───── Extracted data

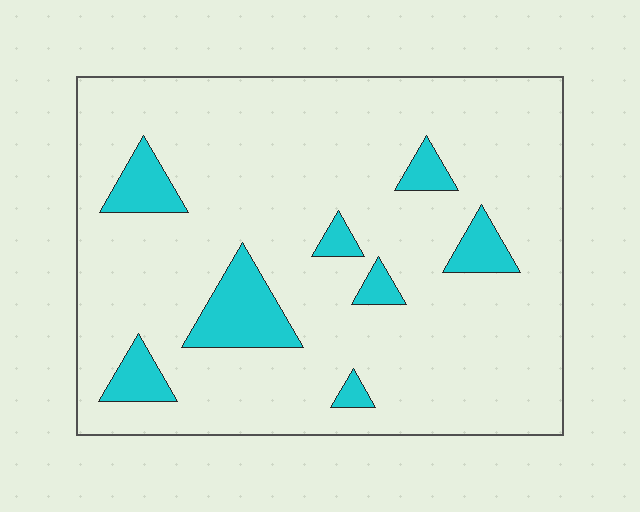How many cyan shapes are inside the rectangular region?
8.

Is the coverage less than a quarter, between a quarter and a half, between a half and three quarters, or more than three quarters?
Less than a quarter.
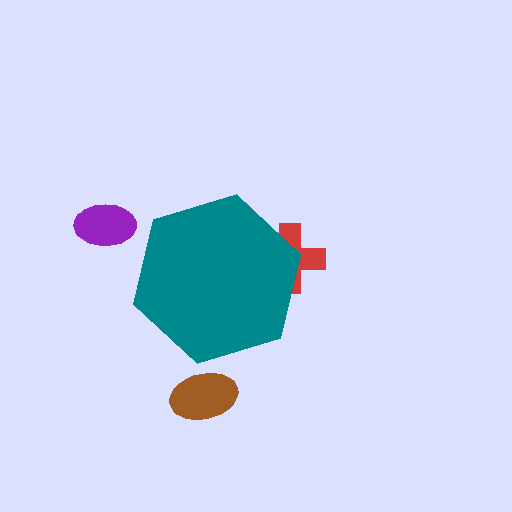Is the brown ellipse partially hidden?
No, the brown ellipse is fully visible.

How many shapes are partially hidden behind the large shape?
1 shape is partially hidden.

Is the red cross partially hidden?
Yes, the red cross is partially hidden behind the teal hexagon.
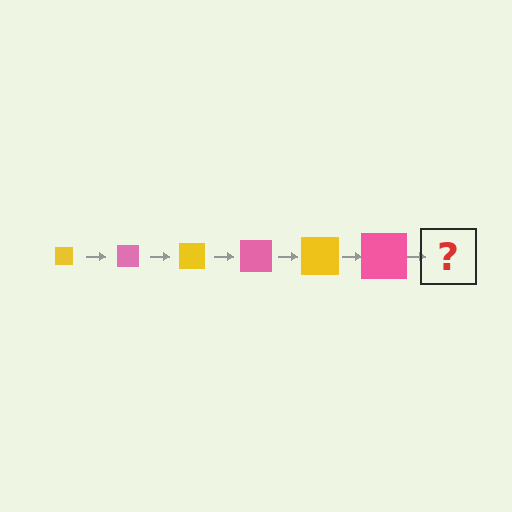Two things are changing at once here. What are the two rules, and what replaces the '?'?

──────────

§ Task brief: Without including the pictures, return each record above exactly as it stands.

§ Result below:
How many cyan shapes are inside the rectangular region?
8.

Is the coverage less than a quarter, between a quarter and a half, between a half and three quarters, or more than three quarters?
Less than a quarter.
Is the brown ellipse partially hidden?
No, the brown ellipse is fully visible.

How many shapes are partially hidden behind the large shape?
1 shape is partially hidden.

Is the red cross partially hidden?
Yes, the red cross is partially hidden behind the teal hexagon.
Two things are changing at once here. What are the two rules, and what replaces the '?'?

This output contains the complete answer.